## Work to be completed
Set down the full listing exactly, character for character.
━━━━━ Given entries ━━━━━
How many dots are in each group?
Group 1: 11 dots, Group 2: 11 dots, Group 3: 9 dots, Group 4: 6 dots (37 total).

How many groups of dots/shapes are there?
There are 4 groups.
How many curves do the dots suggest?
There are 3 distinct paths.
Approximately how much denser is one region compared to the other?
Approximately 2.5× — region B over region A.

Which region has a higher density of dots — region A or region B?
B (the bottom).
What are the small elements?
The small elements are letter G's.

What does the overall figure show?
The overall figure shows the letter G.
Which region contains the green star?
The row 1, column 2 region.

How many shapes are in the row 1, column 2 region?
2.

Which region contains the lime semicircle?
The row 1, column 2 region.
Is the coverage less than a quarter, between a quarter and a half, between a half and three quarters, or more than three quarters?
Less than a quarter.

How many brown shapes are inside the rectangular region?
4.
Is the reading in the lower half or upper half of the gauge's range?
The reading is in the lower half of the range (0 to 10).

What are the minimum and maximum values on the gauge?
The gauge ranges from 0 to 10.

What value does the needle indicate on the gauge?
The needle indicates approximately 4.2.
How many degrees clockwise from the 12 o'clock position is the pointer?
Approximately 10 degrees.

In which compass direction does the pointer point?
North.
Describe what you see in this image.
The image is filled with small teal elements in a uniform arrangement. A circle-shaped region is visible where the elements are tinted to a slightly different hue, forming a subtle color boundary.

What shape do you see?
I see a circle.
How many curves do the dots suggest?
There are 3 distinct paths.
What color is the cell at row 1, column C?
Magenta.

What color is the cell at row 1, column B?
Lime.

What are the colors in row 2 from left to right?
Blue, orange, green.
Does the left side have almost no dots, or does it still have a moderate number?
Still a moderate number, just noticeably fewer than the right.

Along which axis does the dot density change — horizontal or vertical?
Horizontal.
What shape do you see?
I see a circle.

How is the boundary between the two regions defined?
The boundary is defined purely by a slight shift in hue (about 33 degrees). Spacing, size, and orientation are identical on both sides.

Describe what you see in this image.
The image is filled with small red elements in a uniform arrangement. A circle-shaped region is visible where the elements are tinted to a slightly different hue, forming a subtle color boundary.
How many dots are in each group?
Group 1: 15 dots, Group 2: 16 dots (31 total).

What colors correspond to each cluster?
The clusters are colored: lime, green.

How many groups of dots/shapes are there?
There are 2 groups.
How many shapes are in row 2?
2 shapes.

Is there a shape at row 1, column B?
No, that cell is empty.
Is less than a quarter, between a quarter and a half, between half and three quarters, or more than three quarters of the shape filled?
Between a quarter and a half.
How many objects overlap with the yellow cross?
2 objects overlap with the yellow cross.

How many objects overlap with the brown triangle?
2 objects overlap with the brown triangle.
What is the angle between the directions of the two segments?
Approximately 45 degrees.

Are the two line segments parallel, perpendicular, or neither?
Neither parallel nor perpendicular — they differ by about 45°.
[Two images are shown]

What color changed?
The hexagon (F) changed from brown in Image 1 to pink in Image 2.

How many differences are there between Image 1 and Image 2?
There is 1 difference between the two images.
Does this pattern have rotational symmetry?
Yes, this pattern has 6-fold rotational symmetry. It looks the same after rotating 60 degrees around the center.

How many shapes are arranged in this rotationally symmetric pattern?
━━━━━
## Response to the task
How many dots are in each group?
Group 1: 11 dots, Group 2: 11 dots, Group 3: 9 dots, Group 4: 6 dots (37 total).

How many groups of dots/shapes are there?
There are 4 groups.
How many curves do the dots suggest?
There are 3 distinct paths.
Approximately how much denser is one region compared to the other?
Approximately 2.5× — region B over region A.

Which region has a higher density of dots — region A or region B?
B (the bottom).
What are the small elements?
The small elements are letter G's.

What does the overall figure show?
The overall figure shows the letter G.
Which region contains the green star?
The row 1, column 2 region.

How many shapes are in the row 1, column 2 region?
2.

Which region contains the lime semicircle?
The row 1, column 2 region.
Is the coverage less than a quarter, between a quarter and a half, between a half and three quarters, or more than three quarters?
Less than a quarter.

How many brown shapes are inside the rectangular region?
4.
Is the reading in the lower half or upper half of the gauge's range?
The reading is in the lower half of the range (0 to 10).

What are the minimum and maximum values on the gauge?
The gauge ranges from 0 to 10.

What value does the needle indicate on the gauge?
The needle indicates approximately 4.2.
How many degrees clockwise from the 12 o'clock position is the pointer?
Approximately 10 degrees.

In which compass direction does the pointer point?
North.
Describe what you see in this image.
The image is filled with small teal elements in a uniform arrangement. A circle-shaped region is visible where the elements are tinted to a slightly different hue, forming a subtle color boundary.

What shape do you see?
I see a circle.
How many curves do the dots suggest?
There are 3 distinct paths.
What color is the cell at row 1, column C?
Magenta.

What color is the cell at row 1, column B?
Lime.

What are the colors in row 2 from left to right?
Blue, orange, green.
Does the left side have almost no dots, or does it still have a moderate number?
Still a moderate number, just noticeably fewer than the right.

Along which axis does the dot density change — horizontal or vertical?
Horizontal.
What shape do you see?
I see a circle.

How is the boundary between the two regions defined?
The boundary is defined purely by a slight shift in hue (about 33 degrees). Spacing, size, and orientation are identical on both sides.

Describe what you see in this image.
The image is filled with small red elements in a uniform arrangement. A circle-shaped region is visible where the elements are tinted to a slightly different hue, forming a subtle color boundary.
How many dots are in each group?
Group 1: 15 dots, Group 2: 16 dots (31 total).

What colors correspond to each cluster?
The clusters are colored: lime, green.

How many groups of dots/shapes are there?
There are 2 groups.
How many shapes are in row 2?
2 shapes.

Is there a shape at row 1, column B?
No, that cell is empty.
Is less than a quarter, between a quarter and a half, between half and three quarters, or more than three quarters of the shape filled?
Between a quarter and a half.
How many objects overlap with the yellow cross?
2 objects overlap with the yellow cross.

How many objects overlap with the brown triangle?
2 objects overlap with the brown triangle.
What is the angle between the directions of the two segments?
Approximately 45 degrees.

Are the two line segments parallel, perpendicular, or neither?
Neither parallel nor perpendicular — they differ by about 45°.
[Two images are shown]

What color changed?
The hexagon (F) changed from brown in Image 1 to pink in Image 2.

How many differences are there between Image 1 and Image 2?
There is 1 difference between the two images.
Does this pattern have rotational symmetry?
Yes, this pattern has 6-fold rotational symmetry. It looks the same after rotating 60 degrees around the center.

How many shapes are arranged in this rotationally symmetric pattern?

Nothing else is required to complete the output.